**EXERCISE INSTRUCTIONS**
Leaving out every picture, quote the data below exactly as it appears.

**LISTED RECORDS**
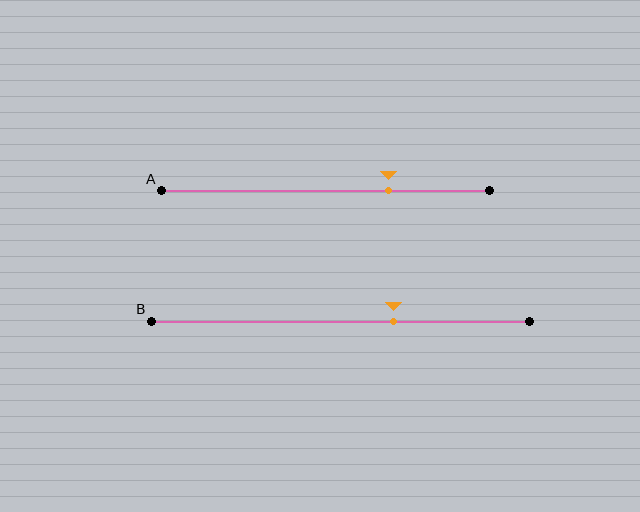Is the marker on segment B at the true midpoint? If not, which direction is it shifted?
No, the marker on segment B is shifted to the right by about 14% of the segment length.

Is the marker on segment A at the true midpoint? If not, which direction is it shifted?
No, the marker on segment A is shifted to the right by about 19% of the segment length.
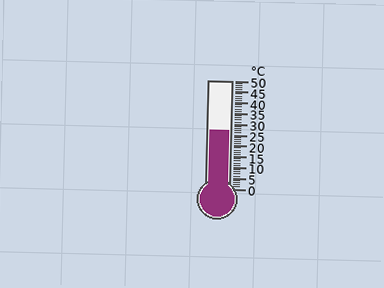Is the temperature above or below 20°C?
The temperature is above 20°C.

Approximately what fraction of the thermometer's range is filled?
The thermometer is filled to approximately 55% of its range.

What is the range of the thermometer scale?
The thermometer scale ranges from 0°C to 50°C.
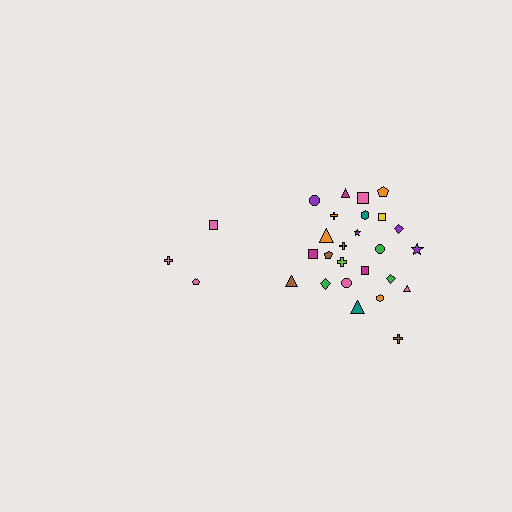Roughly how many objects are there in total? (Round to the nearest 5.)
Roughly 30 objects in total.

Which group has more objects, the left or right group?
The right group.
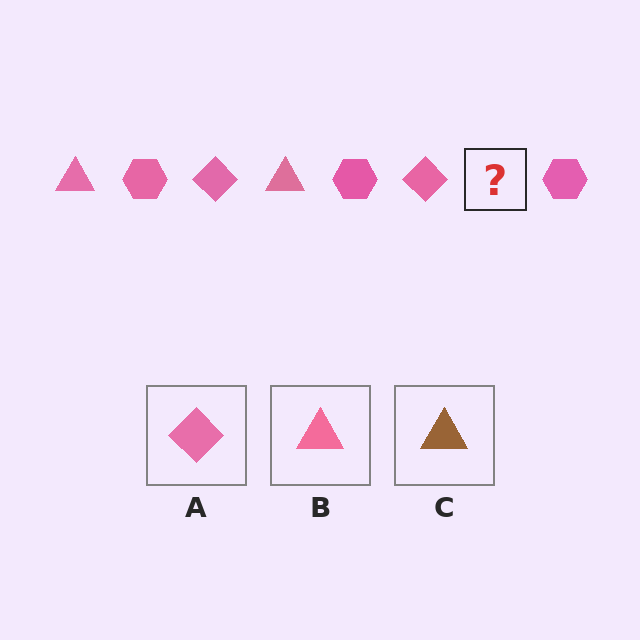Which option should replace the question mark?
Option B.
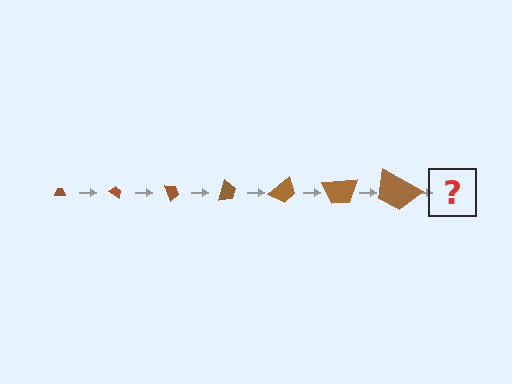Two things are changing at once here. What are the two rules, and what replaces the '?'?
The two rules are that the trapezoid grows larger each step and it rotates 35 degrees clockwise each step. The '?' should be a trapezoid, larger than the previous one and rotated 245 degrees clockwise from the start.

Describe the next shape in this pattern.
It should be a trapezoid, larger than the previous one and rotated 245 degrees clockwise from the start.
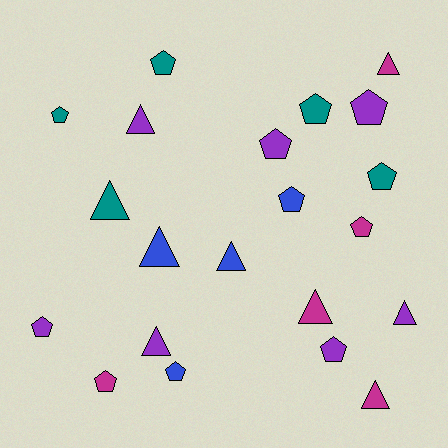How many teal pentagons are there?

**SOLVED EXERCISE**
Is the marker on segment B at the true midpoint? If not, which direction is it shifted?
No, the marker on segment B is shifted to the right by about 14% of the segment length.

Is the marker on segment A at the true midpoint? If not, which direction is it shifted?
No, the marker on segment A is shifted to the right by about 19% of the segment length.
Is the temperature above or below 20°C?
The temperature is above 20°C.

Approximately what fraction of the thermometer's range is filled?
The thermometer is filled to approximately 55% of its range.

What is the range of the thermometer scale?
The thermometer scale ranges from 0°C to 50°C.
Roughly how many objects are there in total? (Round to the nearest 5.)
Roughly 30 objects in total.

Which group has more objects, the left or right group?
The right group.
Which option should replace the question mark?
Option B.
Two things are changing at once here. What are the two rules, and what replaces the '?'?
The two rules are that the trapezoid grows larger each step and it rotates 35 degrees clockwise each step. The '?' should be a trapezoid, larger than the previous one and rotated 245 degrees clockwise from the start.

Describe the next shape in this pattern.
It should be a trapezoid, larger than the previous one and rotated 245 degrees clockwise from the start.
How many teal pentagons are there?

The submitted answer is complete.